= What you are asked to do =
Repeat the line that contains "How many levels of nesting are there?", the line that contains "What shape and color is the object in front?", and all lines between them, exactly and with no other lines.

[Rendered shape question records]
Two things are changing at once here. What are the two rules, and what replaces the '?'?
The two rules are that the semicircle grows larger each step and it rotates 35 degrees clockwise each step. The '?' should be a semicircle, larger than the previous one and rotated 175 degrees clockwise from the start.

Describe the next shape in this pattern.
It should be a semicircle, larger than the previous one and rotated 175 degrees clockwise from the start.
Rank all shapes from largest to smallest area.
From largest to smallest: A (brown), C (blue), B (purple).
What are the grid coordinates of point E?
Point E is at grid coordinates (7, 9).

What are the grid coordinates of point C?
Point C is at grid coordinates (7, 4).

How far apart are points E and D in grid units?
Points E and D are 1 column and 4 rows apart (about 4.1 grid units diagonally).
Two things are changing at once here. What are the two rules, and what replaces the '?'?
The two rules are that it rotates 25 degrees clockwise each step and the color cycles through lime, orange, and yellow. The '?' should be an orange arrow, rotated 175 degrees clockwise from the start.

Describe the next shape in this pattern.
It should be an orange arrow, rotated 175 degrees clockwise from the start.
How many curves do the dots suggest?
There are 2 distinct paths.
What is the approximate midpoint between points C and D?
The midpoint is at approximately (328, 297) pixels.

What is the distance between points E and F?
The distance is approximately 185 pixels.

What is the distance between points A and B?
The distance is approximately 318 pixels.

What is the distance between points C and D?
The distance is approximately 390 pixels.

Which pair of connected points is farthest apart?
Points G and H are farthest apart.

--

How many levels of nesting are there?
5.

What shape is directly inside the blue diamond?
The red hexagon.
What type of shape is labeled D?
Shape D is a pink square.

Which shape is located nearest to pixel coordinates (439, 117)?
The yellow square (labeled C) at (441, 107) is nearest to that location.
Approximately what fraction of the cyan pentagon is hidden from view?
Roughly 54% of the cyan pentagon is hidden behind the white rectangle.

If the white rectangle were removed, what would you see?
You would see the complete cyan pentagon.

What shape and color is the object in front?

* * *

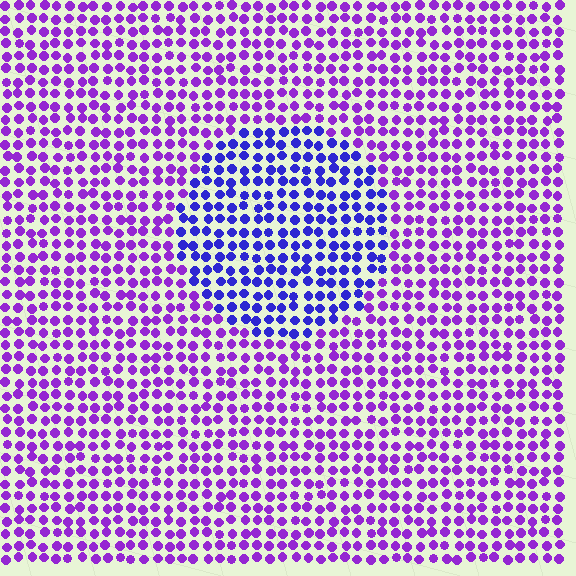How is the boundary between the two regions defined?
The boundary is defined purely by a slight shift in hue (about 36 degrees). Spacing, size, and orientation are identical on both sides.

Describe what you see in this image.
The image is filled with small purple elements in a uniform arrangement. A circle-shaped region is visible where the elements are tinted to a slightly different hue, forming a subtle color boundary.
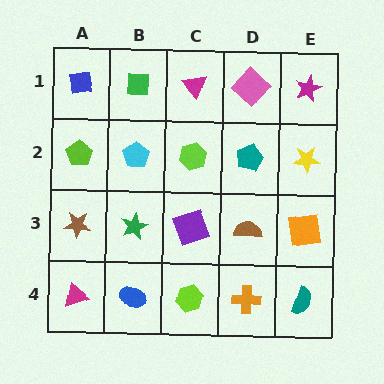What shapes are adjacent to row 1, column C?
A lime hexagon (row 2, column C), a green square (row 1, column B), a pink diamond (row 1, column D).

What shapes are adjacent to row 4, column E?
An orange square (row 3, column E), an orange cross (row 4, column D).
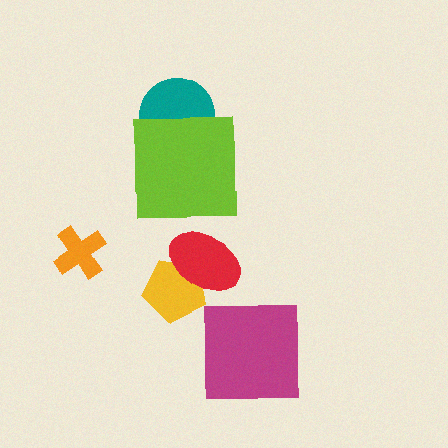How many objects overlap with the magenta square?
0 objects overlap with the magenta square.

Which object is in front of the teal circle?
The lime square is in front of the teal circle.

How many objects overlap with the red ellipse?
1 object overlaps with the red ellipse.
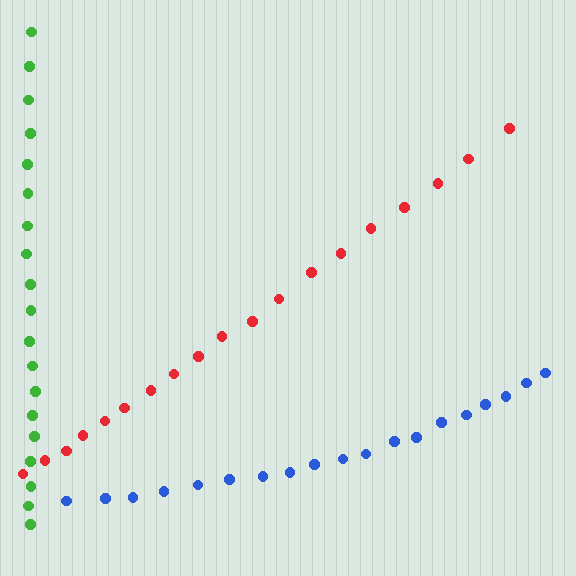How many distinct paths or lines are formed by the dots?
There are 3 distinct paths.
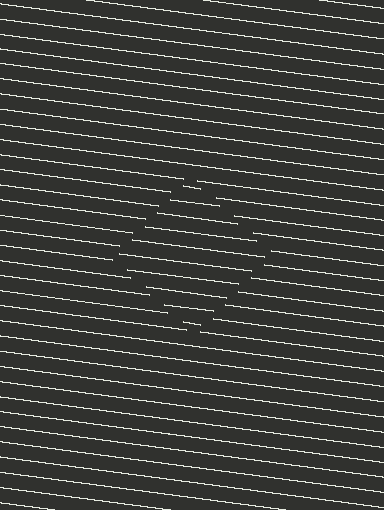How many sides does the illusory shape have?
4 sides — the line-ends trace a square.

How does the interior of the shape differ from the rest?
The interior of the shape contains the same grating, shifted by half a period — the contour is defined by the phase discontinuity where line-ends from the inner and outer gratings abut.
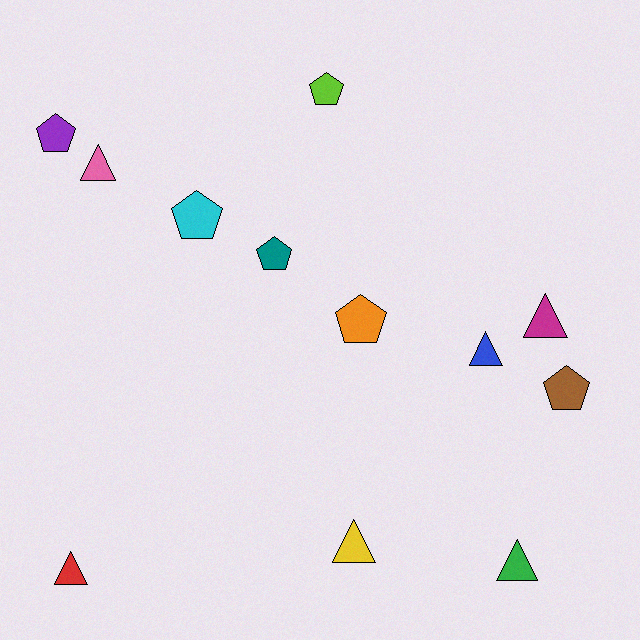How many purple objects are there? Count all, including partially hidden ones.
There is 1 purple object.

= Correct output =
How many levels of nesting are there?
5.

What shape is directly inside the blue diamond?
The red hexagon.
What type of shape is labeled D?
Shape D is a pink square.

Which shape is located nearest to pixel coordinates (439, 117)?
The yellow square (labeled C) at (441, 107) is nearest to that location.
Approximately what fraction of the cyan pentagon is hidden from view?
Roughly 54% of the cyan pentagon is hidden behind the white rectangle.

If the white rectangle were removed, what would you see?
You would see the complete cyan pentagon.

What shape and color is the object in front?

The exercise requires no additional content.